=== What is needed ===
Give back the records below exactly, every one, with no pictures.

==== Data to use

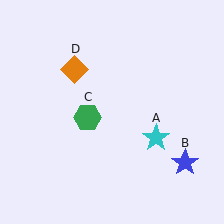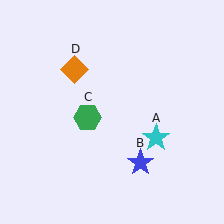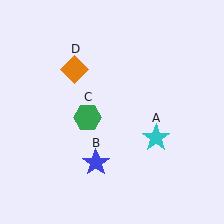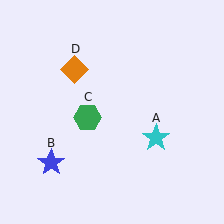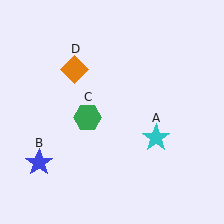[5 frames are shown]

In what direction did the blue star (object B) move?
The blue star (object B) moved left.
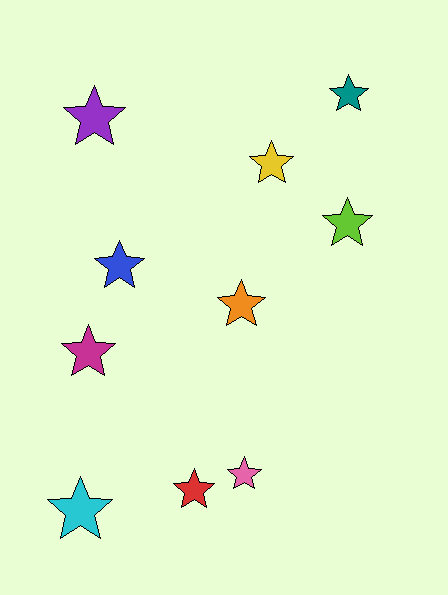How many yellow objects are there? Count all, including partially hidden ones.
There is 1 yellow object.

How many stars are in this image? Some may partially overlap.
There are 10 stars.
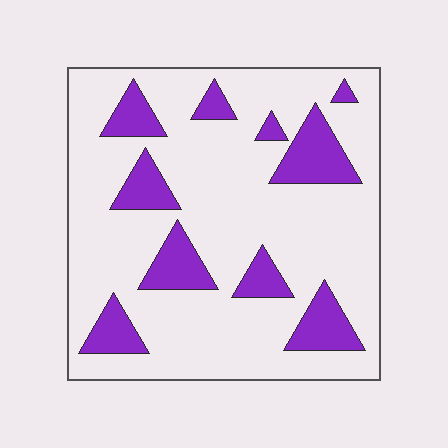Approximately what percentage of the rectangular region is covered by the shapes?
Approximately 20%.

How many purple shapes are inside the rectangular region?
10.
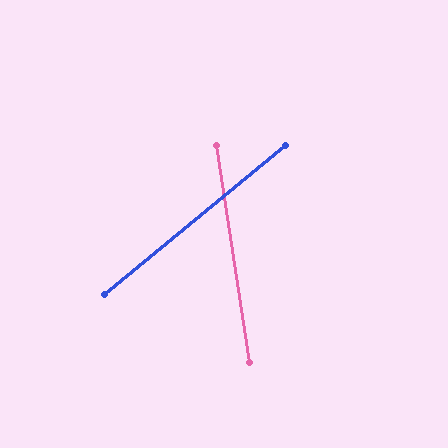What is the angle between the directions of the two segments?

========

=== Exercise solution ===
[5 frames are shown]

In what direction did the blue star (object B) move?
The blue star (object B) moved left.
How many yellow objects are there? Count all, including partially hidden ones.
There is 1 yellow object.

How many stars are in this image? Some may partially overlap.
There are 10 stars.
Approximately what percentage of the rectangular region is covered by the shapes?
Approximately 20%.

How many purple shapes are inside the rectangular region?
10.
What is the angle between the directions of the two segments?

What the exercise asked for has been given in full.